Do this: Your copy should contain exactly the lines from the one that holds "How many magenta pentagons are there?" through the end of the material, reproduced as written, with no pictures.

Information supplied:

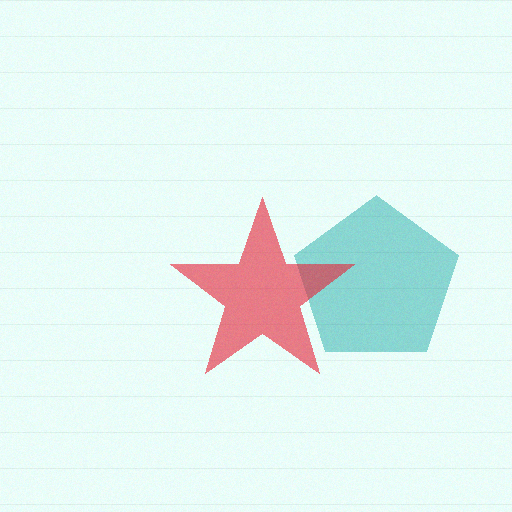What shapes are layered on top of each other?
The layered shapes are: a teal pentagon, a red star.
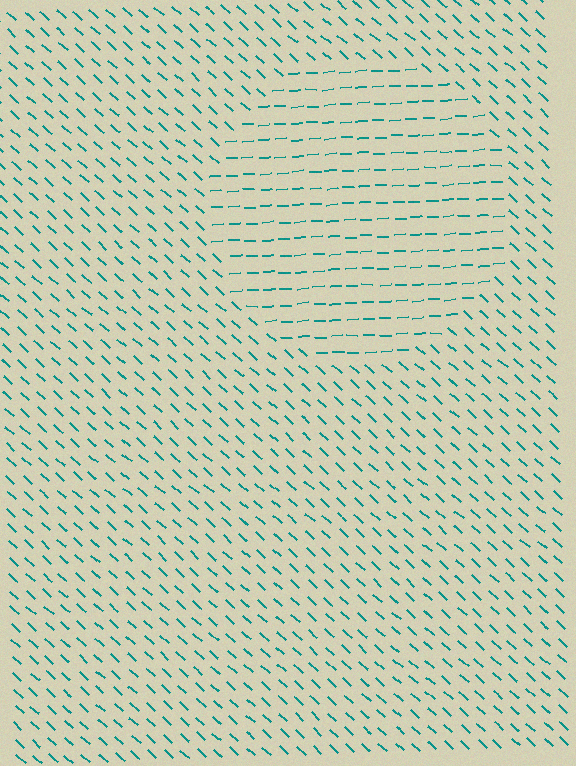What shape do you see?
I see a circle.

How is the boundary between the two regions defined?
The boundary is defined purely by a change in line orientation (approximately 45 degrees difference). All lines are the same color and thickness.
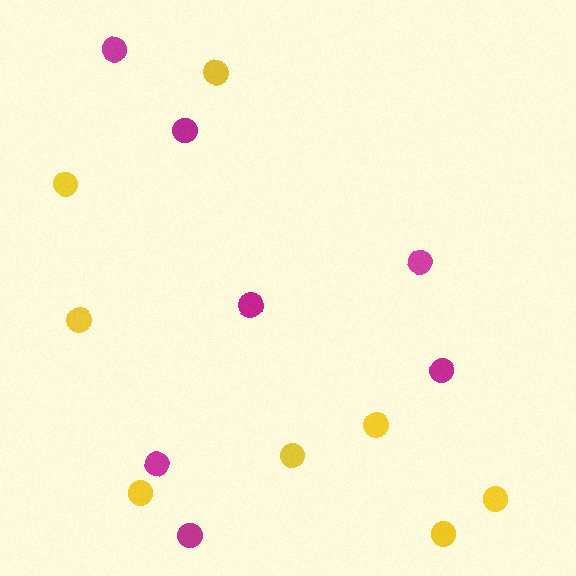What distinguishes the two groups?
There are 2 groups: one group of magenta circles (7) and one group of yellow circles (8).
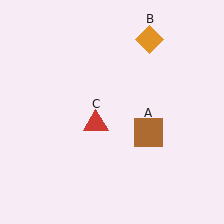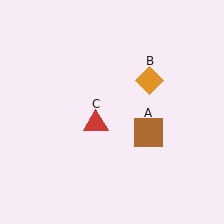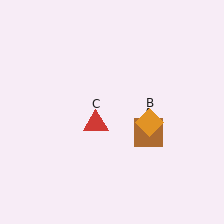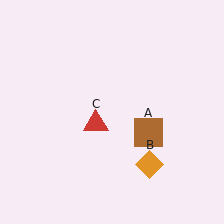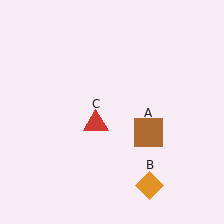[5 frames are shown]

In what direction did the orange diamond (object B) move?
The orange diamond (object B) moved down.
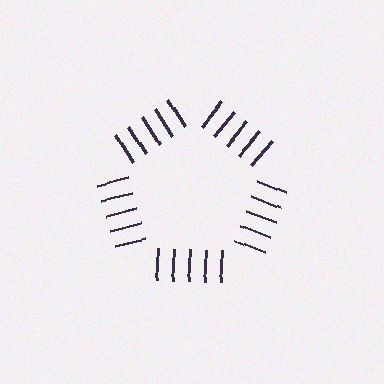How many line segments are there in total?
25 — 5 along each of the 5 edges.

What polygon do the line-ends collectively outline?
An illusory pentagon — the line segments terminate on its edges but no continuous stroke is drawn.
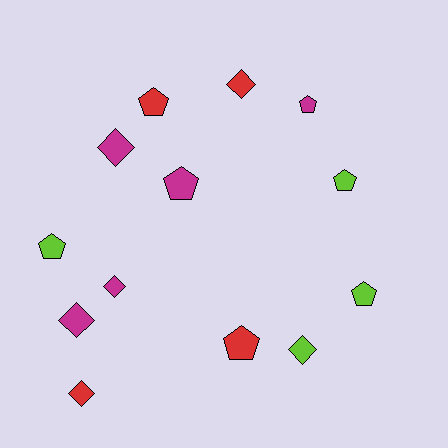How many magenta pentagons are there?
There are 2 magenta pentagons.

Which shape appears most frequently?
Pentagon, with 7 objects.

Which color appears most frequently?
Magenta, with 5 objects.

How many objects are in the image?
There are 13 objects.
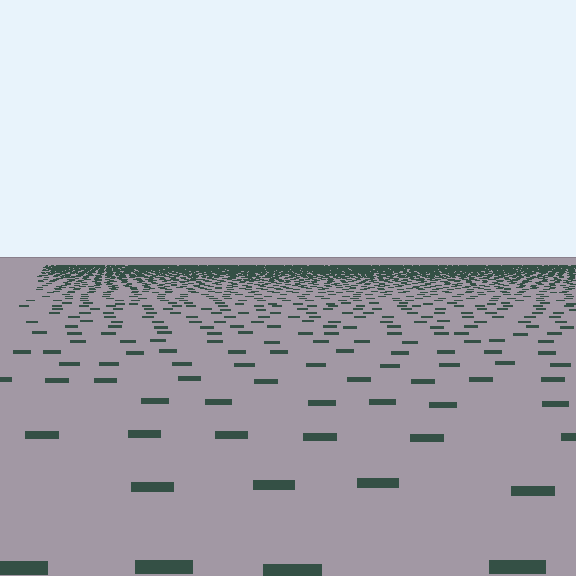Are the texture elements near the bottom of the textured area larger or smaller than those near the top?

Problem solution:
How many magenta pentagons are there?
There are 2 magenta pentagons.

Which shape appears most frequently?
Pentagon, with 7 objects.

Which color appears most frequently?
Magenta, with 5 objects.

How many objects are in the image?
There are 13 objects.
Are the texture elements near the bottom of the textured area larger or smaller than those near the top?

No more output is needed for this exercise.